------ LISTED RECORDS ------

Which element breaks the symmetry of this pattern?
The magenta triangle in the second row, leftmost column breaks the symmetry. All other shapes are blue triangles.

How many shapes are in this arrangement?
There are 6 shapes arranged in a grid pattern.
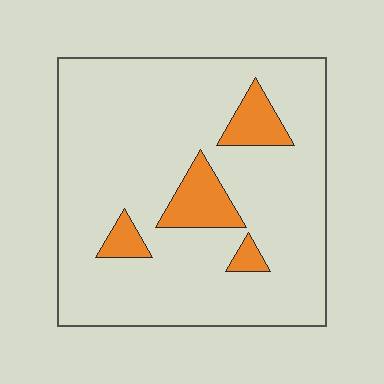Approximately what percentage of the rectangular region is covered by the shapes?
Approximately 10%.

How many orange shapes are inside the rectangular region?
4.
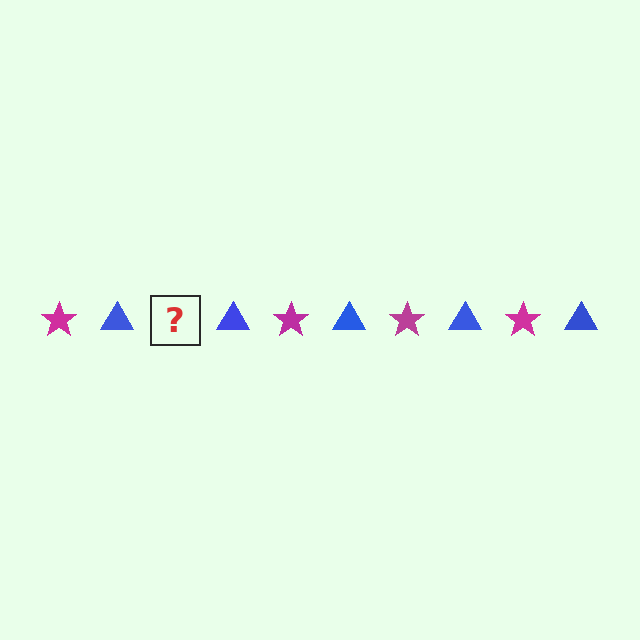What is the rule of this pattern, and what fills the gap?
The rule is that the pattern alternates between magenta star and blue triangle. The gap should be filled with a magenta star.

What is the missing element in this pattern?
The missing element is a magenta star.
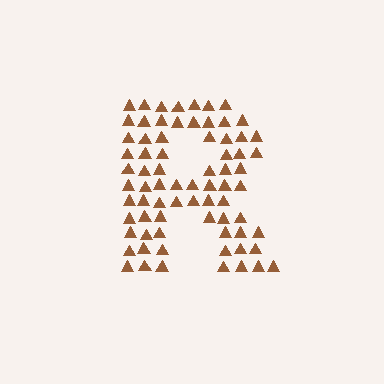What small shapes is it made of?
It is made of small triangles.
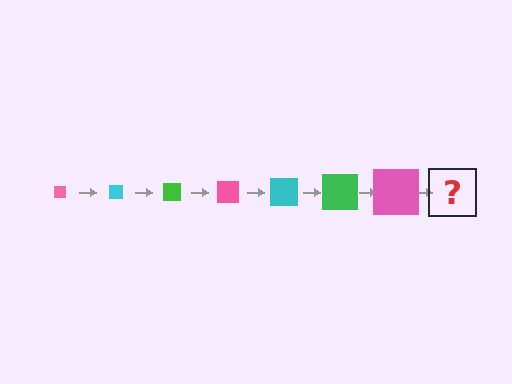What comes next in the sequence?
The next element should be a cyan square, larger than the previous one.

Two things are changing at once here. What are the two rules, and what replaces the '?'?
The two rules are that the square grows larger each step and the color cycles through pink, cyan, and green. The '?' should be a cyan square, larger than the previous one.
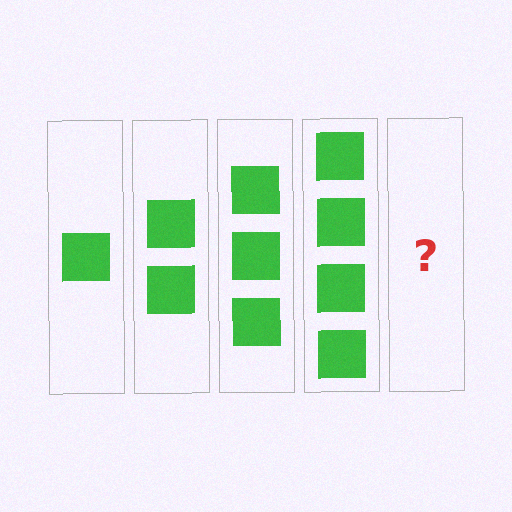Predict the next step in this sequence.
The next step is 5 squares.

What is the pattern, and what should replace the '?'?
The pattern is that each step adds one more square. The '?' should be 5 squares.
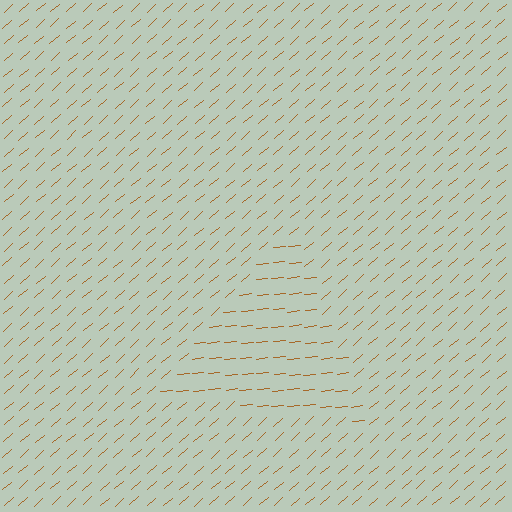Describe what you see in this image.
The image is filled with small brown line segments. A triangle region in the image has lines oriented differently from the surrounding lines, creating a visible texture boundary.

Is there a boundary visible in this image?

------
------ LISTED RECORDS ------

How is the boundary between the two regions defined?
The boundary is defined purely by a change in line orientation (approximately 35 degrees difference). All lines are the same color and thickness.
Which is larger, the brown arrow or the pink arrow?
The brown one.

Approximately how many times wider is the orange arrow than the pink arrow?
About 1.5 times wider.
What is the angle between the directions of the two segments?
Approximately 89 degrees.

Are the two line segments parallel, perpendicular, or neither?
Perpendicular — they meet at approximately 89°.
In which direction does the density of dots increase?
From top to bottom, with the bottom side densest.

------
------ LISTED RECORDS ------

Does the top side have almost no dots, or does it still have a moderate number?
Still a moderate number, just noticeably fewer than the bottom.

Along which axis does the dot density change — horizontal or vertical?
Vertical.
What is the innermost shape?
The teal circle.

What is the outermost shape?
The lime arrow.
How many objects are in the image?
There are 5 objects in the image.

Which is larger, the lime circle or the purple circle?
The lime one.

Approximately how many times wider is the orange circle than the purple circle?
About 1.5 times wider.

------

- [OBJECTIVE]
Exactly as they appear, write out the lines from the one containing "What small shapes is it made of?" down to the one containing "Is there a boundary visible in this image?", both included. Pictures are left out.

- [WRITTEN RESPONSE]
What small shapes is it made of?
It is made of small triangles.
What comes next in the sequence?
The next element should be a cyan square, larger than the previous one.

Two things are changing at once here. What are the two rules, and what replaces the '?'?
The two rules are that the square grows larger each step and the color cycles through pink, cyan, and green. The '?' should be a cyan square, larger than the previous one.
Predict the next step in this sequence.
The next step is 5 squares.

What is the pattern, and what should replace the '?'?
The pattern is that each step adds one more square. The '?' should be 5 squares.
Describe what you see in this image.
The image is filled with small brown line segments. A triangle region in the image has lines oriented differently from the surrounding lines, creating a visible texture boundary.

Is there a boundary visible in this image?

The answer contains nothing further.